[Questions on rendered shapes]
********************
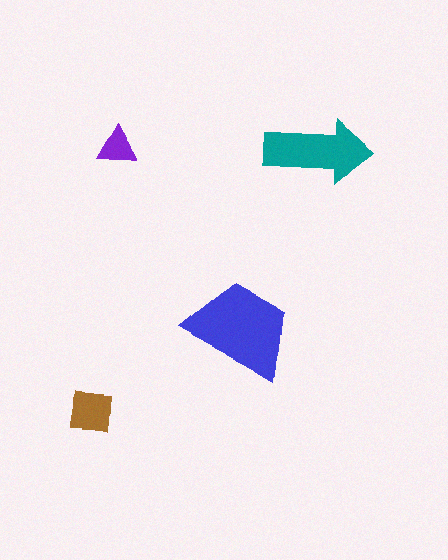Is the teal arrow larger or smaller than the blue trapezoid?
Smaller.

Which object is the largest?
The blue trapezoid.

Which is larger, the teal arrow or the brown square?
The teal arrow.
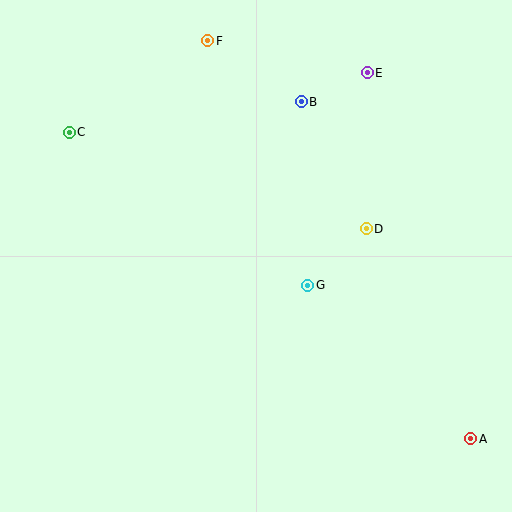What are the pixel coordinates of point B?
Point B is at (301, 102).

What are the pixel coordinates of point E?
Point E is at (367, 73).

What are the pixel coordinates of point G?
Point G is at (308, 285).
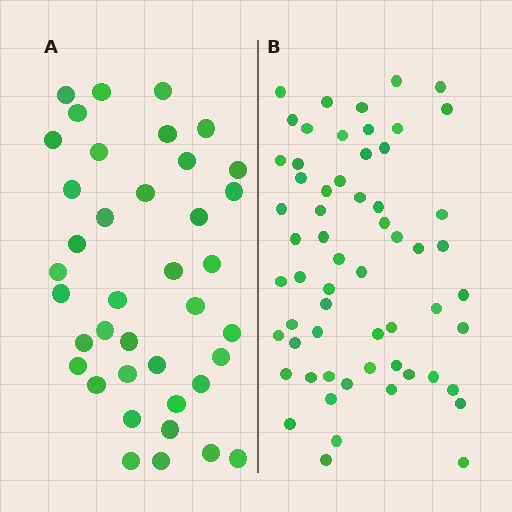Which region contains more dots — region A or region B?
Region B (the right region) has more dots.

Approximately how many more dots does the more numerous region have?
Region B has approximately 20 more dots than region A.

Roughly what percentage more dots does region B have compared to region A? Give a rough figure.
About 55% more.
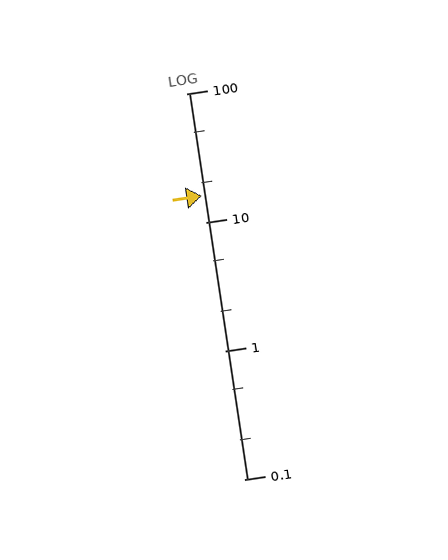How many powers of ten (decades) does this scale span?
********************
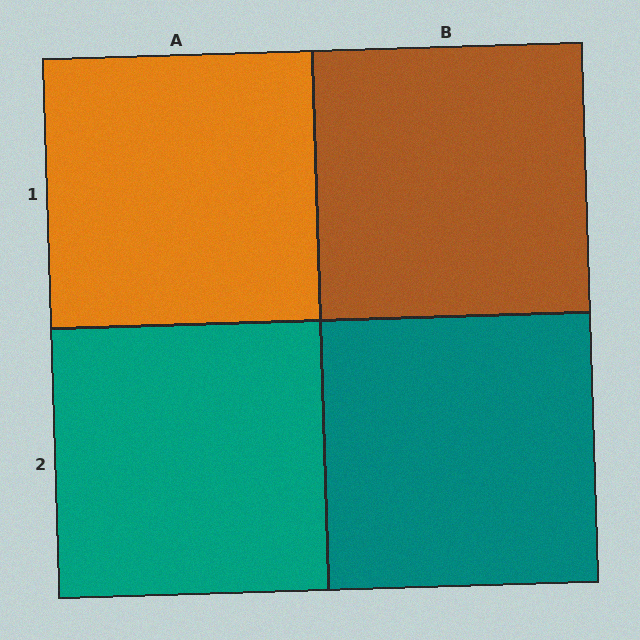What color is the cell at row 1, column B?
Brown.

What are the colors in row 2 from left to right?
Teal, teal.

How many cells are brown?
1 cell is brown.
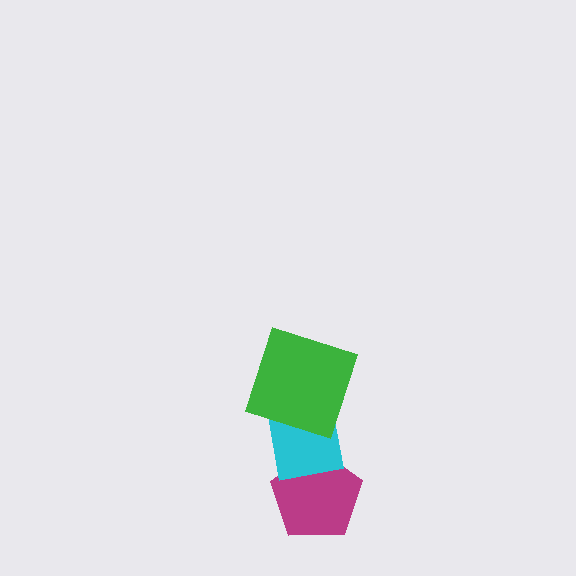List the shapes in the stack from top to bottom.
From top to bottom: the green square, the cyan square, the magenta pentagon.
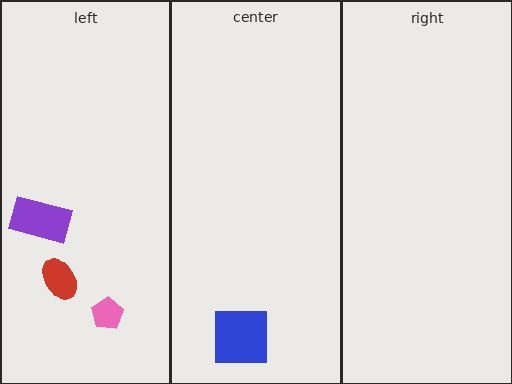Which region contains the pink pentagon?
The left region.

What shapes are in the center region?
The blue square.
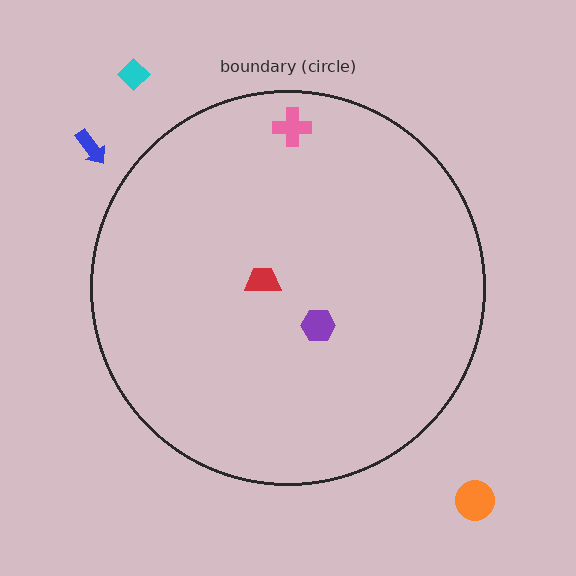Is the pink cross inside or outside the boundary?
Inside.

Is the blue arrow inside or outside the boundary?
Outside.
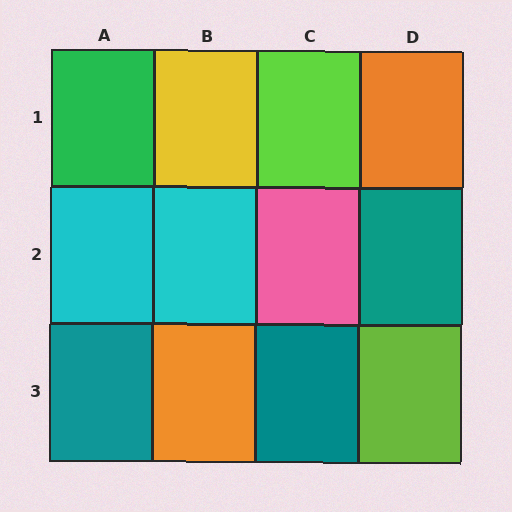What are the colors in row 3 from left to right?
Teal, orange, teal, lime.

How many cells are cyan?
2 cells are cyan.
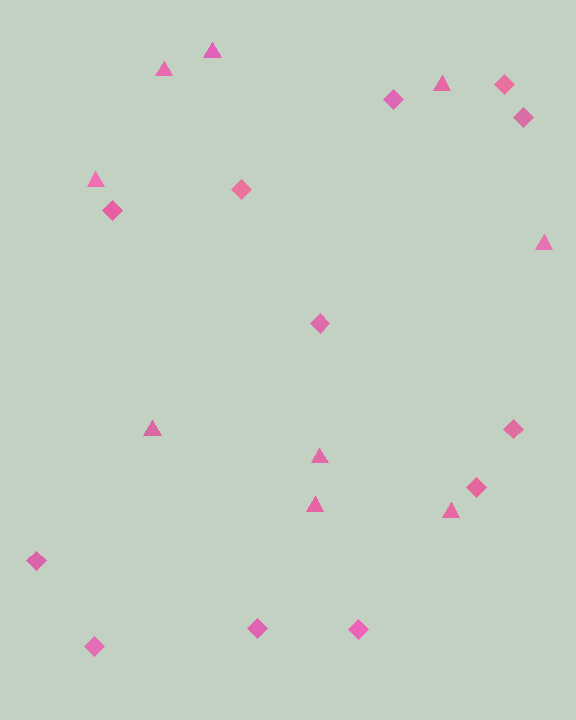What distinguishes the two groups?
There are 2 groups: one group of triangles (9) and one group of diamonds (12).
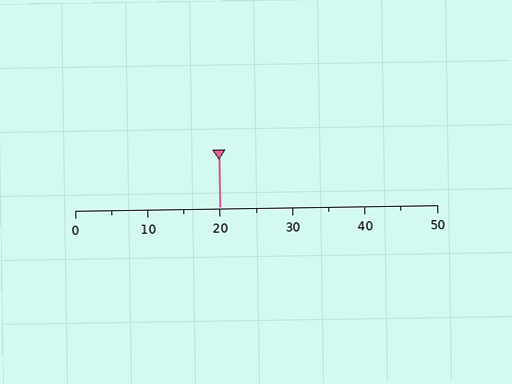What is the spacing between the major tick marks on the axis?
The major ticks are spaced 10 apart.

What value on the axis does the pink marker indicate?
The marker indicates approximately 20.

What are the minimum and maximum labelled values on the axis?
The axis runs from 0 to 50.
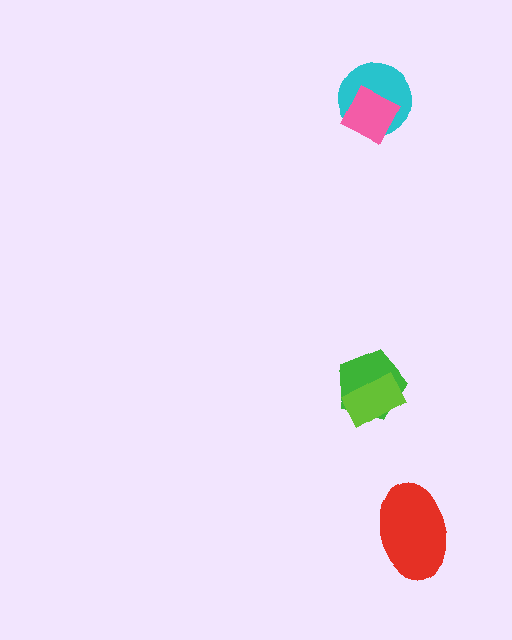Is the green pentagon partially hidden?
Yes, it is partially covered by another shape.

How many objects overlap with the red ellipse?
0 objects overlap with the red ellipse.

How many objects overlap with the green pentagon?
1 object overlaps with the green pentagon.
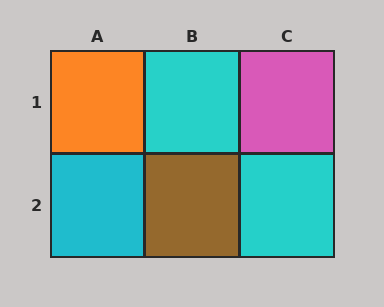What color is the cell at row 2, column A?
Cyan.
********************
Copy the lines above exactly, starting with the line that contains "Is the teal" and ending with the line that contains "How many powers", and leave out any pictures.

Is the teal arrow larger or smaller than the blue trapezoid?
Smaller.

Which object is the largest?
The blue trapezoid.

Which is larger, the teal arrow or the brown square?
The teal arrow.
What are the pixel coordinates of point B?
Point B is at (301, 102).

What are the pixel coordinates of point E?
Point E is at (367, 73).

What are the pixel coordinates of point G?
Point G is at (308, 285).
Which region contains more dots — region A or region B?
Region B (the right region) has more dots.

Approximately how many more dots does the more numerous region have?
Region B has approximately 20 more dots than region A.

Roughly what percentage more dots does region B have compared to region A? Give a rough figure.
About 55% more.
How many powers of ten (decades) does this scale span?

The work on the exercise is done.